**Task**
Transcribe the listing in full, excluding any pictures.
..............................
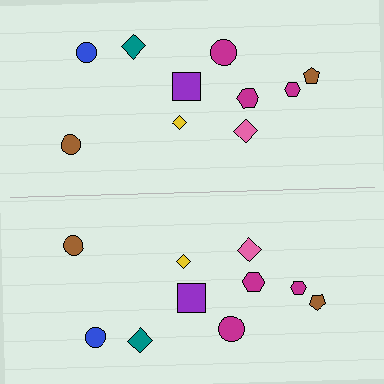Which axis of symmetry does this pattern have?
The pattern has a horizontal axis of symmetry running through the center of the image.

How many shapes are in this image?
There are 20 shapes in this image.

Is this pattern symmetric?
Yes, this pattern has bilateral (reflection) symmetry.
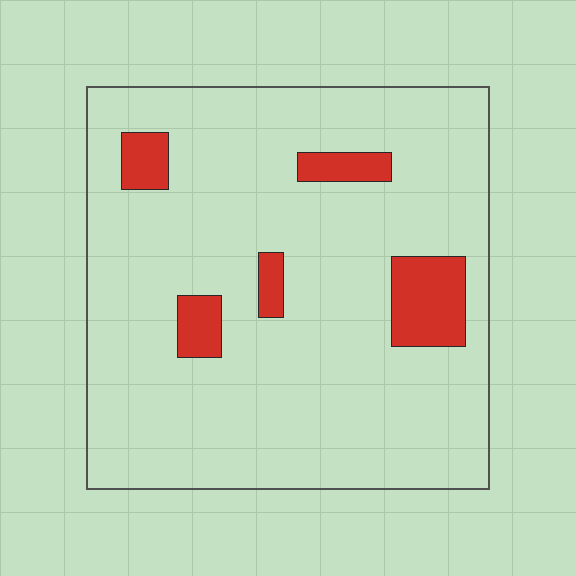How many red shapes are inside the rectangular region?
5.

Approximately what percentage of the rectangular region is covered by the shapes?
Approximately 10%.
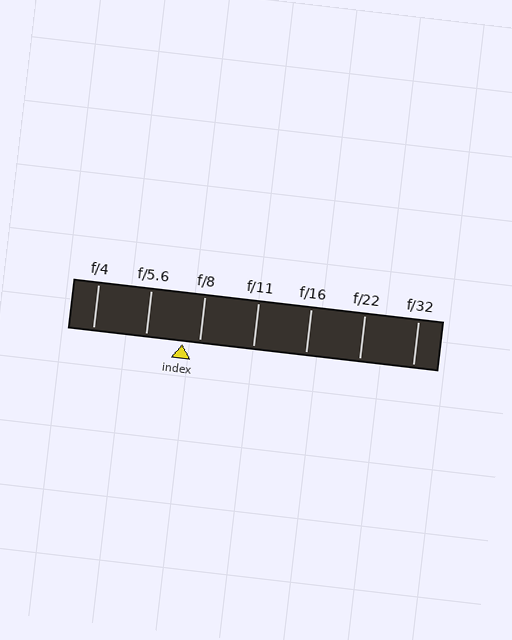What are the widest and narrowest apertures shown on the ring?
The widest aperture shown is f/4 and the narrowest is f/32.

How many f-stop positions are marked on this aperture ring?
There are 7 f-stop positions marked.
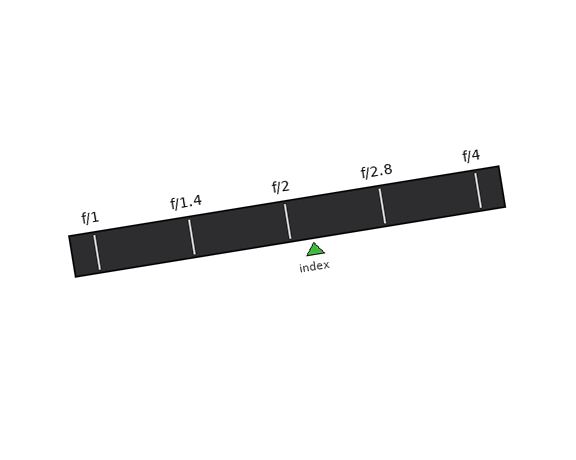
..............................
**The answer**
Which axis of symmetry does this pattern have?
The pattern has a horizontal axis of symmetry running through the center of the image.

How many shapes are in this image?
There are 20 shapes in this image.

Is this pattern symmetric?
Yes, this pattern has bilateral (reflection) symmetry.
How many red shapes are inside the rectangular region?
5.

Approximately what percentage of the rectangular region is covered by the shapes?
Approximately 10%.
What are the widest and narrowest apertures shown on the ring?
The widest aperture shown is f/4 and the narrowest is f/32.

How many f-stop positions are marked on this aperture ring?
There are 7 f-stop positions marked.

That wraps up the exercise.